Instructions to follow →
The records below are to be copied word for word, with every picture left out.

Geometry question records
________________________________________
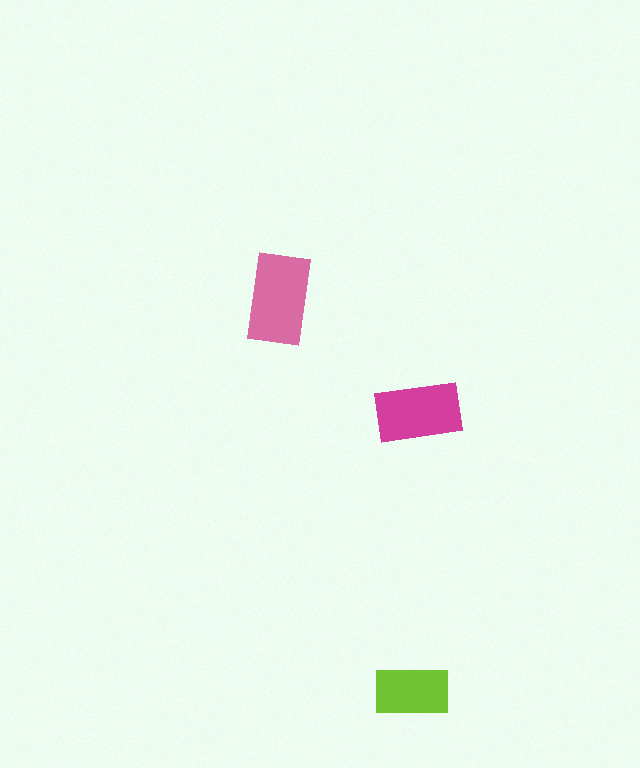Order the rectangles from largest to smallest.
the pink one, the magenta one, the lime one.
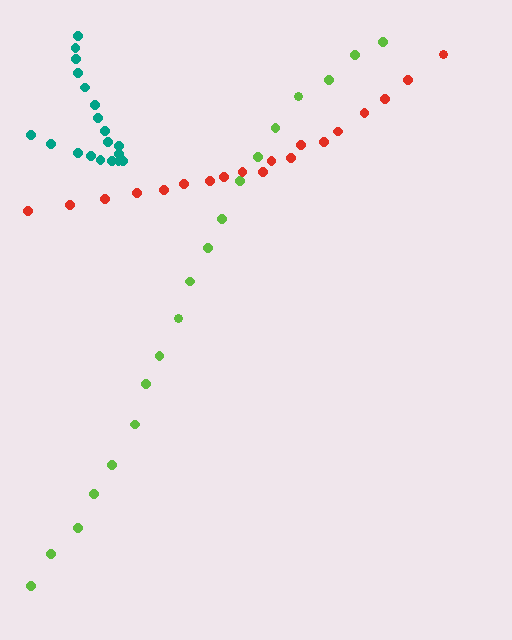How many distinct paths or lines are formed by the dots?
There are 3 distinct paths.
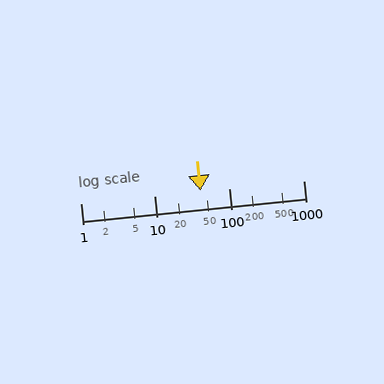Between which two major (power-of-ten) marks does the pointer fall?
The pointer is between 10 and 100.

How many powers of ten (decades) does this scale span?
The scale spans 3 decades, from 1 to 1000.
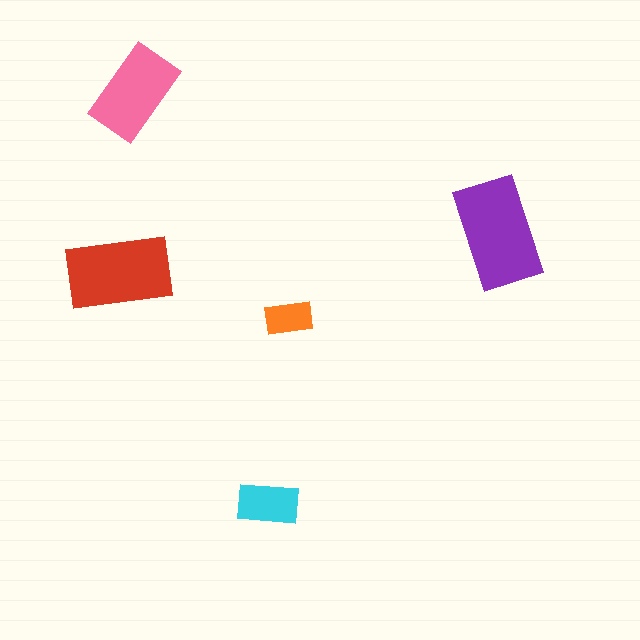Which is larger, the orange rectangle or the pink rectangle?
The pink one.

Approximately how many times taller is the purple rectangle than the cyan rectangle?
About 3 times taller.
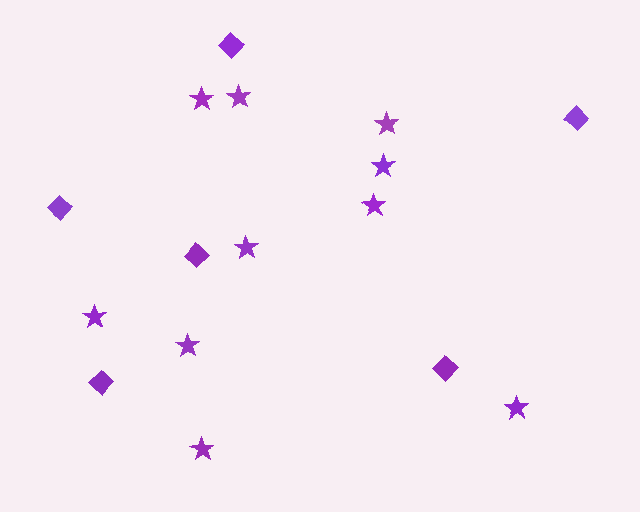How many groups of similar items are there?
There are 2 groups: one group of stars (10) and one group of diamonds (6).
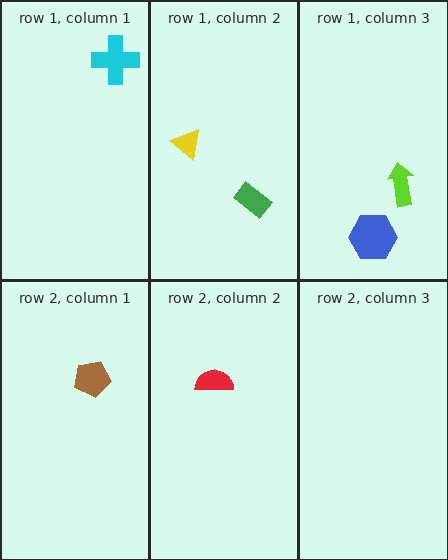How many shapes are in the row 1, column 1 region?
1.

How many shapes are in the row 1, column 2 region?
2.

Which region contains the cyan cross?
The row 1, column 1 region.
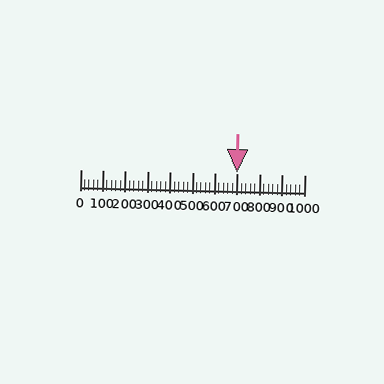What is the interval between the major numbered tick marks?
The major tick marks are spaced 100 units apart.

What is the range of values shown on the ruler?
The ruler shows values from 0 to 1000.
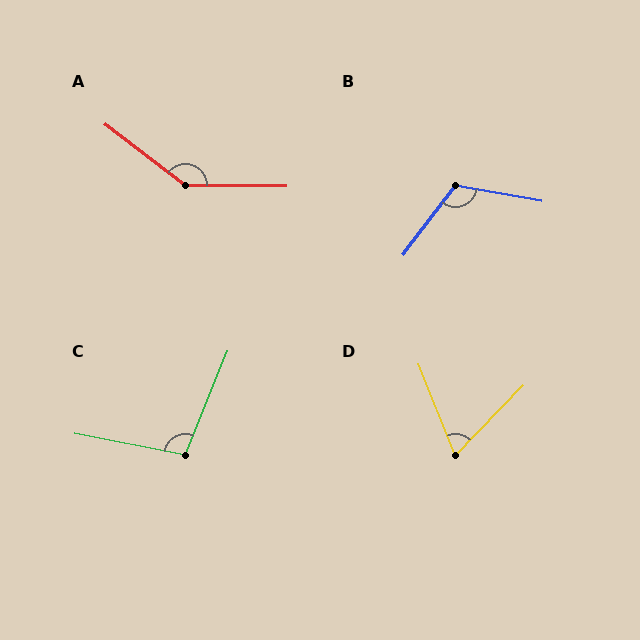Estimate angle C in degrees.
Approximately 101 degrees.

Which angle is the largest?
A, at approximately 143 degrees.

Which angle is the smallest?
D, at approximately 66 degrees.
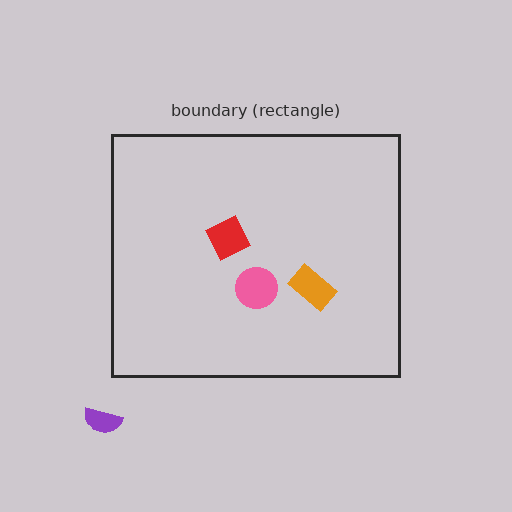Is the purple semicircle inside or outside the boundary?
Outside.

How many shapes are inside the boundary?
3 inside, 1 outside.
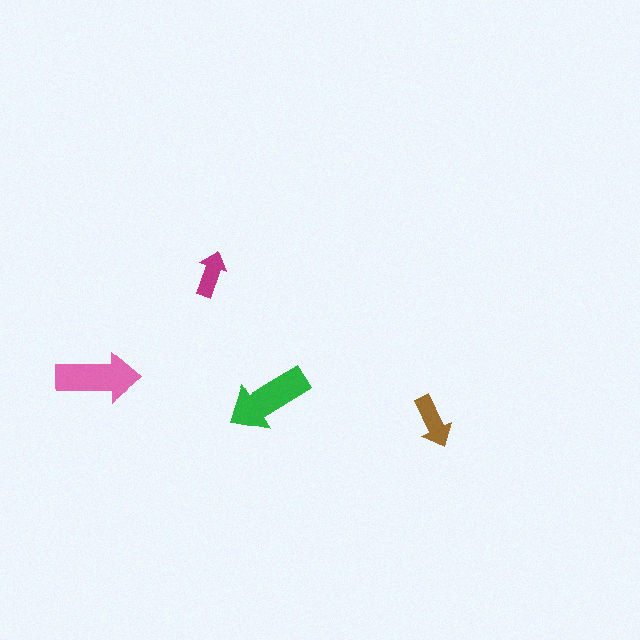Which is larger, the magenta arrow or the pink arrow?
The pink one.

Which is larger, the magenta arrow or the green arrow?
The green one.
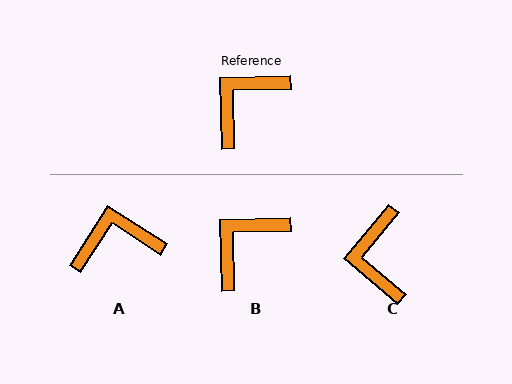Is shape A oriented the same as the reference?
No, it is off by about 34 degrees.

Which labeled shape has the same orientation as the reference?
B.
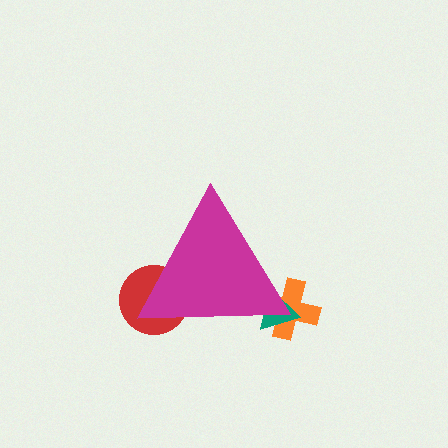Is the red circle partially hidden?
Yes, the red circle is partially hidden behind the magenta triangle.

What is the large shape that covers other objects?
A magenta triangle.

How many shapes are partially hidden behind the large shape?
3 shapes are partially hidden.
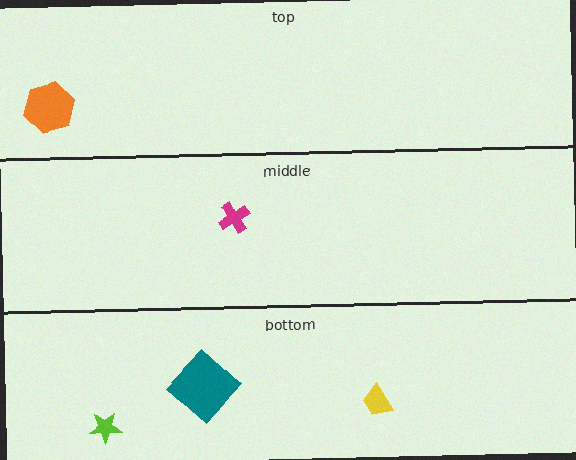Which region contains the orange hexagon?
The top region.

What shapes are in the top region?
The orange hexagon.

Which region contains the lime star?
The bottom region.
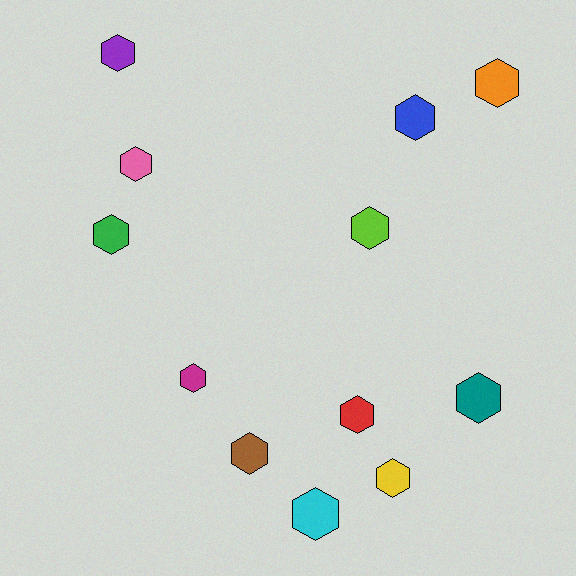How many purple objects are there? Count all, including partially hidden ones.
There is 1 purple object.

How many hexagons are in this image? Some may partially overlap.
There are 12 hexagons.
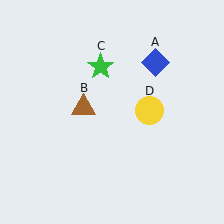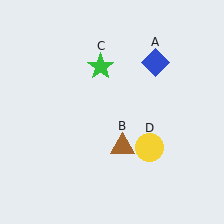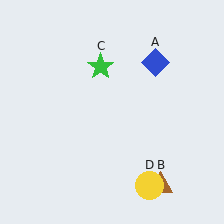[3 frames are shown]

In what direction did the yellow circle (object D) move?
The yellow circle (object D) moved down.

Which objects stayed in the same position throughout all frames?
Blue diamond (object A) and green star (object C) remained stationary.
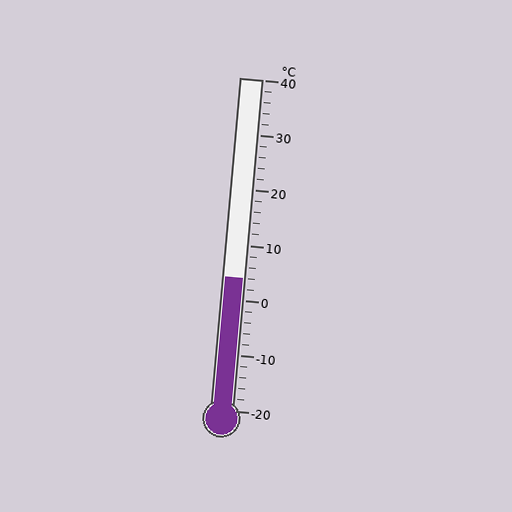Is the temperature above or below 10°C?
The temperature is below 10°C.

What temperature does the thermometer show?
The thermometer shows approximately 4°C.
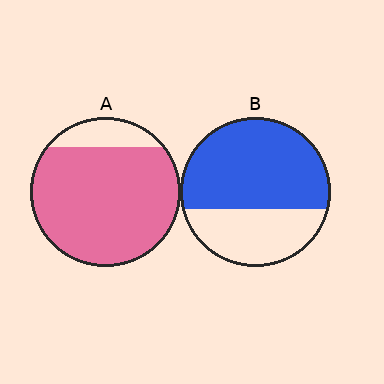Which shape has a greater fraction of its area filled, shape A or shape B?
Shape A.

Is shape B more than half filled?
Yes.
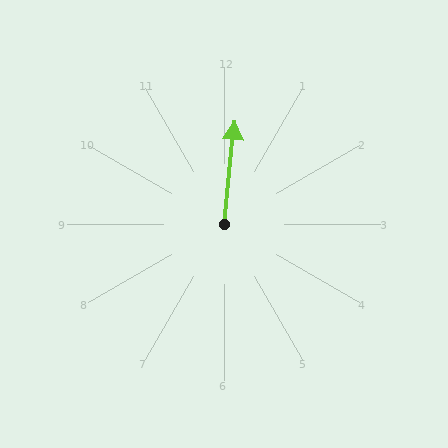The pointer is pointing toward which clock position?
Roughly 12 o'clock.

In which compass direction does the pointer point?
North.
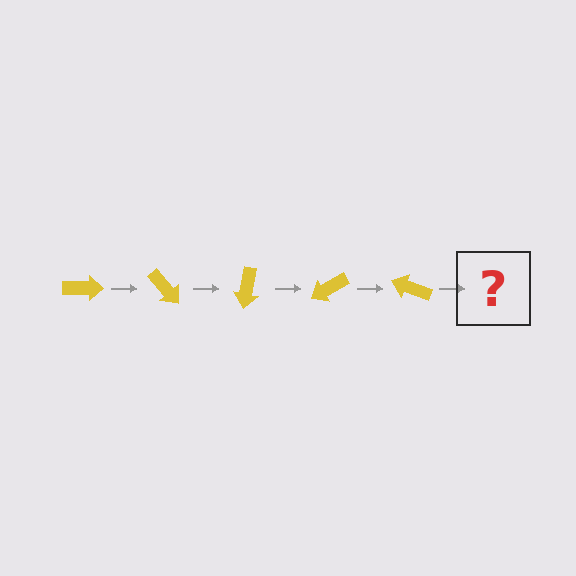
________________________________________
Solution to this task →
Order the rectangles from largest to smallest.
the pink one, the magenta one, the lime one.
How many distinct paths or lines are formed by the dots?
There are 3 distinct paths.
Between which two major (power-of-ten) marks does the pointer fall?
The pointer is between 10 and 100.

How many powers of ten (decades) does this scale span?
The scale spans 3 decades, from 1 to 1000.
Which is larger, the orange rectangle or the pink rectangle?
The pink one.

Approximately how many times taller is the purple rectangle than the cyan rectangle?
About 3 times taller.
How many groups of similar items are there?
There are 2 groups: one group of stars (10) and one group of diamonds (6).
How many shapes are in the row 1, column 1 region?
1.

How many shapes are in the row 1, column 2 region?
2.

Which region contains the cyan cross?
The row 1, column 1 region.
What is the interval between the major numbered tick marks?
The major tick marks are spaced 100 units apart.

What is the range of values shown on the ruler?
The ruler shows values from 0 to 1000.
Estimate angle C in degrees.
Approximately 101 degrees.

Which angle is the largest?
A, at approximately 143 degrees.

Which angle is the smallest?
D, at approximately 66 degrees.
Is the purple semicircle inside or outside the boundary?
Outside.

How many shapes are inside the boundary?
3 inside, 1 outside.
Which is larger, the magenta arrow or the pink arrow?
The pink one.

Which is larger, the magenta arrow or the green arrow?
The green one.
Is shape A oriented the same as the reference?
No, it is off by about 34 degrees.

Which labeled shape has the same orientation as the reference?
B.
Is the red circle partially hidden?
Yes, the red circle is partially hidden behind the magenta triangle.

What is the large shape that covers other objects?
A magenta triangle.

How many shapes are partially hidden behind the large shape?
3 shapes are partially hidden.
Which region contains the orange hexagon?
The top region.

What shapes are in the top region?
The orange hexagon.

Which region contains the lime star?
The bottom region.
How many purple objects are there? Count all, including partially hidden ones.
There is 1 purple object.

How many hexagons are in this image? Some may partially overlap.
There are 12 hexagons.
[3 frames are shown]

In what direction did the yellow circle (object D) move?
The yellow circle (object D) moved down.

Which objects stayed in the same position throughout all frames?
Blue diamond (object A) and green star (object C) remained stationary.
Is the temperature above or below 10°C?
The temperature is below 10°C.

What temperature does the thermometer show?
The thermometer shows approximately 4°C.
Which shape has a greater fraction of its area filled, shape A or shape B?
Shape A.

Is shape B more than half filled?
Yes.
The pointer is pointing toward which clock position?
Roughly 12 o'clock.

In which compass direction does the pointer point?
North.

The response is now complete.